THE PROBLEM: Every line from the one with "What is directly" through the final line of the data below goes in the answer, copied exactly. Pictures do not.

INFORMATION SUPPLIED:
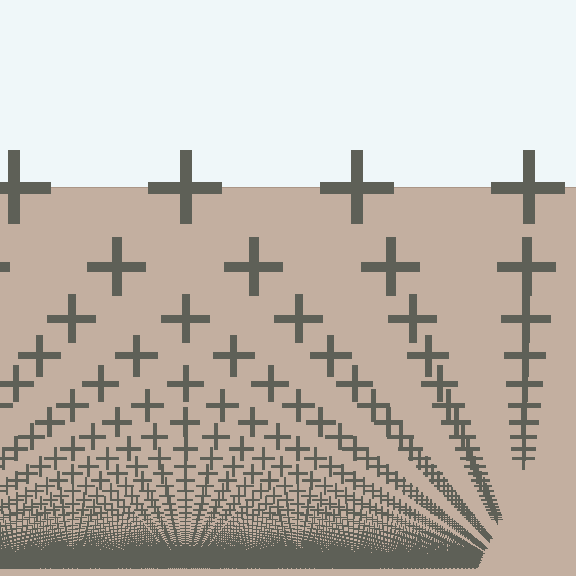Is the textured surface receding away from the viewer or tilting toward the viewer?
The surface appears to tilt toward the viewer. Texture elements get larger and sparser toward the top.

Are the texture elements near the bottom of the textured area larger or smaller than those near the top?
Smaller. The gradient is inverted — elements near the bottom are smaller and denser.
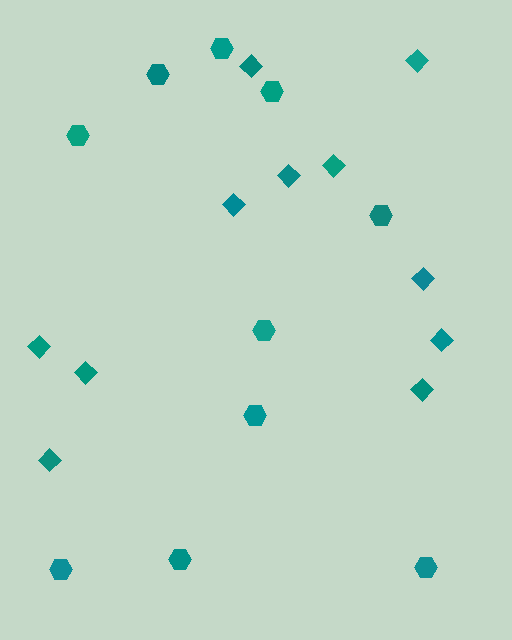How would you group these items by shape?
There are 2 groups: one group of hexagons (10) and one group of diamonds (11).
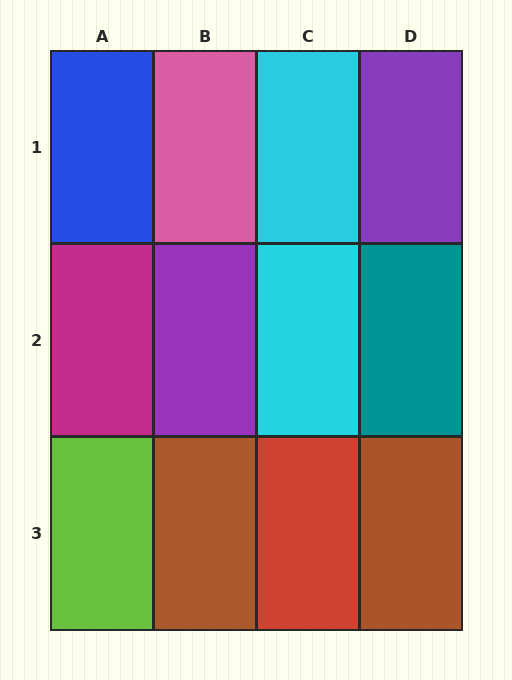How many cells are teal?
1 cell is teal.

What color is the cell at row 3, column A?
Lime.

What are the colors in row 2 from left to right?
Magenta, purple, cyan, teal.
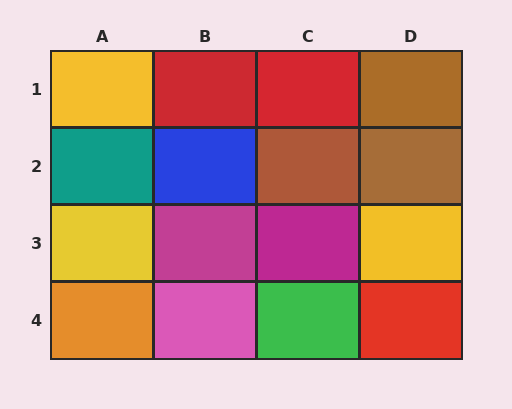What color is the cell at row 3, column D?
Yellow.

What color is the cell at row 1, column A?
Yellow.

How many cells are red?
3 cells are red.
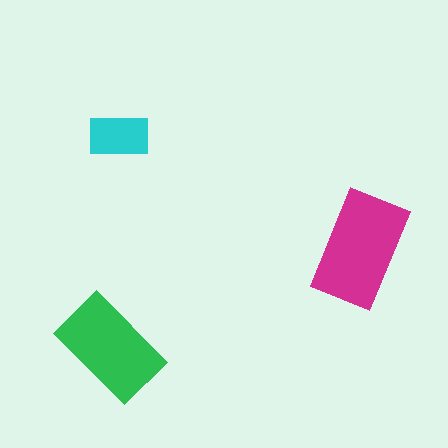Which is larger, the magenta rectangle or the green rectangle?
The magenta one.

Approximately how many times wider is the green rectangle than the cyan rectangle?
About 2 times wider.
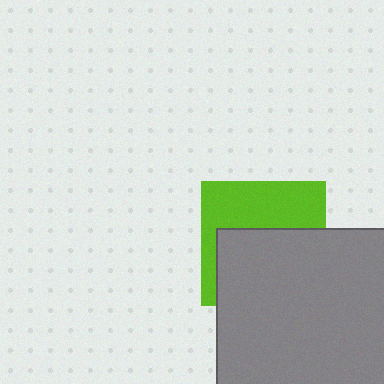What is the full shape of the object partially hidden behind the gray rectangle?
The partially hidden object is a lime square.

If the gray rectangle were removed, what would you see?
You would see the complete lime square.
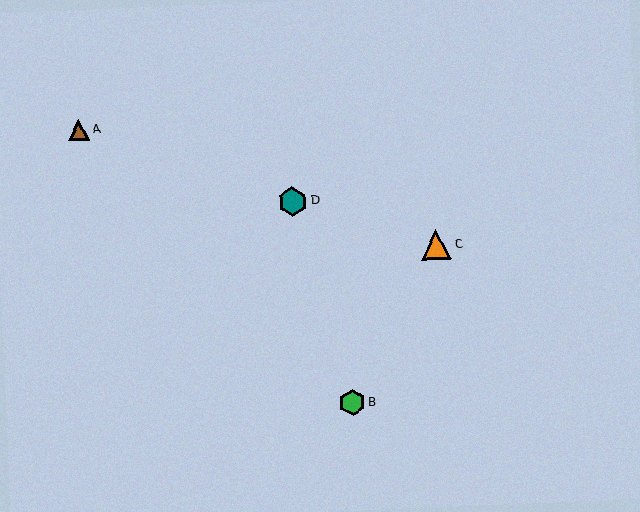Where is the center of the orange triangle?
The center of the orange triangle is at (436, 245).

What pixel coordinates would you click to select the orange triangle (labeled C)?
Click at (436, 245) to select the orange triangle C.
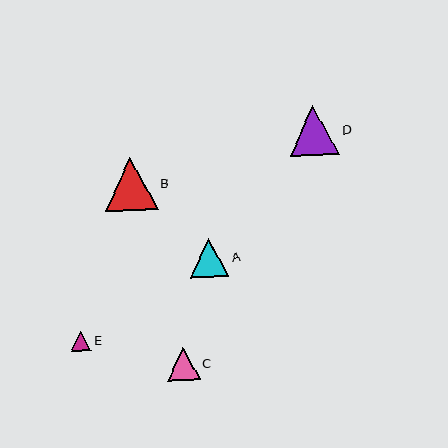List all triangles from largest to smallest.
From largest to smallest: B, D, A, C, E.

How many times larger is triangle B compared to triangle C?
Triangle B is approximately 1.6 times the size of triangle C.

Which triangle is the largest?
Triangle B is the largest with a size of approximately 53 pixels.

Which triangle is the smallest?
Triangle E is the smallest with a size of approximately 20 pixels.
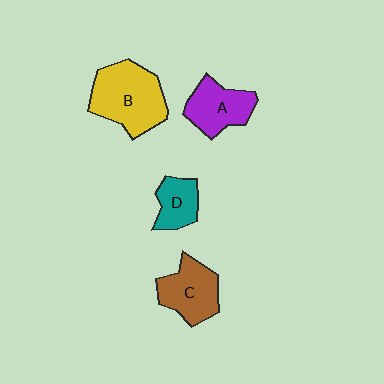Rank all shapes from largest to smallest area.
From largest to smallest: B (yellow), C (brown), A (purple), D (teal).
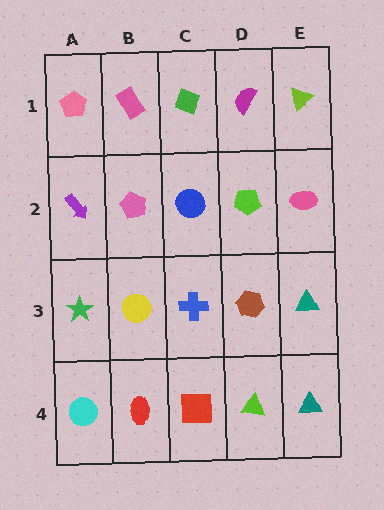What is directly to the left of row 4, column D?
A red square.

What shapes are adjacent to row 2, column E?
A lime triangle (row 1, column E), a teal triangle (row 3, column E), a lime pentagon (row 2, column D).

ANSWER FOR THE TASK:
What is directly to the left of row 4, column D?
A red square.

What shapes are adjacent to row 2, column E?
A lime triangle (row 1, column E), a teal triangle (row 3, column E), a lime pentagon (row 2, column D).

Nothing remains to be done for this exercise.